WORK TO COMPLETE ->
Repeat the line that contains "Is the temperature above or below 0°C?" and all lines after it through the end, exactly as they are, minus the pictures.

RECORDS SHOWN ->
>>>
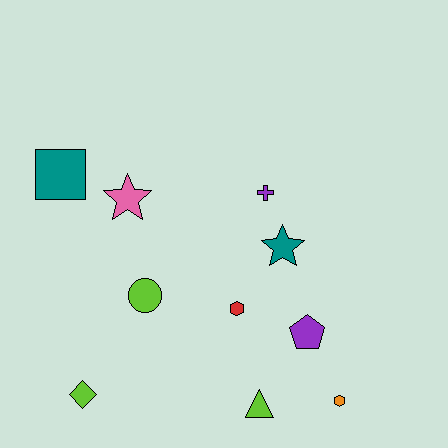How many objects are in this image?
There are 10 objects.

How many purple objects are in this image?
There are 2 purple objects.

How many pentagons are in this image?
There is 1 pentagon.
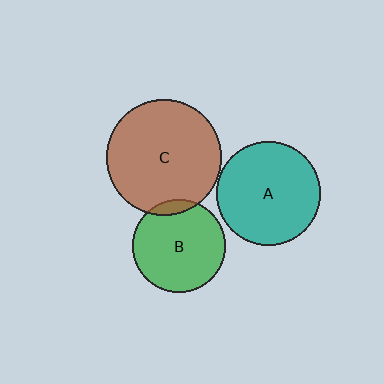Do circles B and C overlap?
Yes.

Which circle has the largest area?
Circle C (brown).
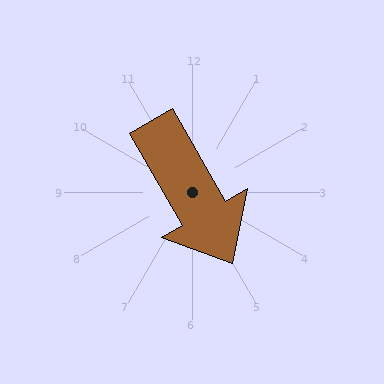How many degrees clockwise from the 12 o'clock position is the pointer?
Approximately 150 degrees.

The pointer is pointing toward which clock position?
Roughly 5 o'clock.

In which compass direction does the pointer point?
Southeast.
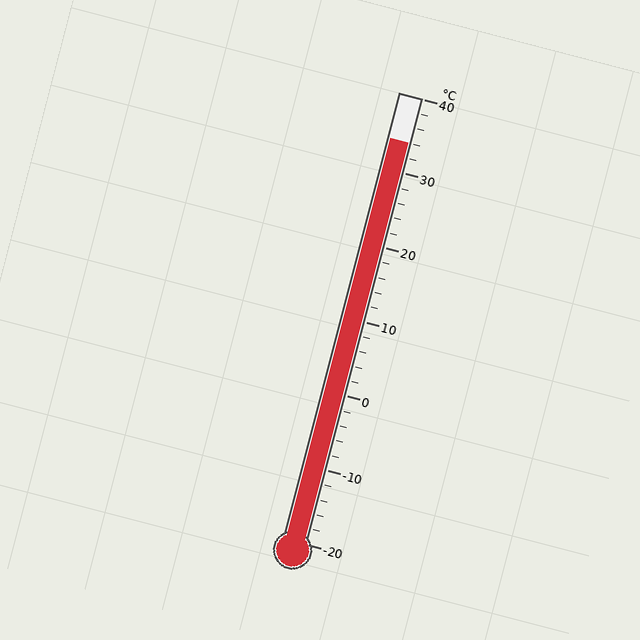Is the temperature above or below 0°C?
The temperature is above 0°C.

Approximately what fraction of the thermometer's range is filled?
The thermometer is filled to approximately 90% of its range.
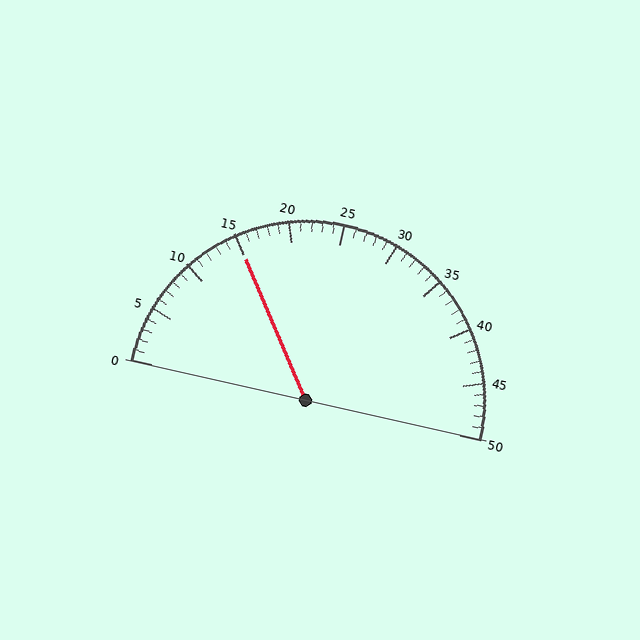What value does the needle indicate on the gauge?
<<<
EXPECTED ANSWER ->
Is the temperature above or below 0°C?
The temperature is above 0°C.

Approximately what fraction of the thermometer's range is filled?
The thermometer is filled to approximately 90% of its range.
What value does the needle indicate on the gauge?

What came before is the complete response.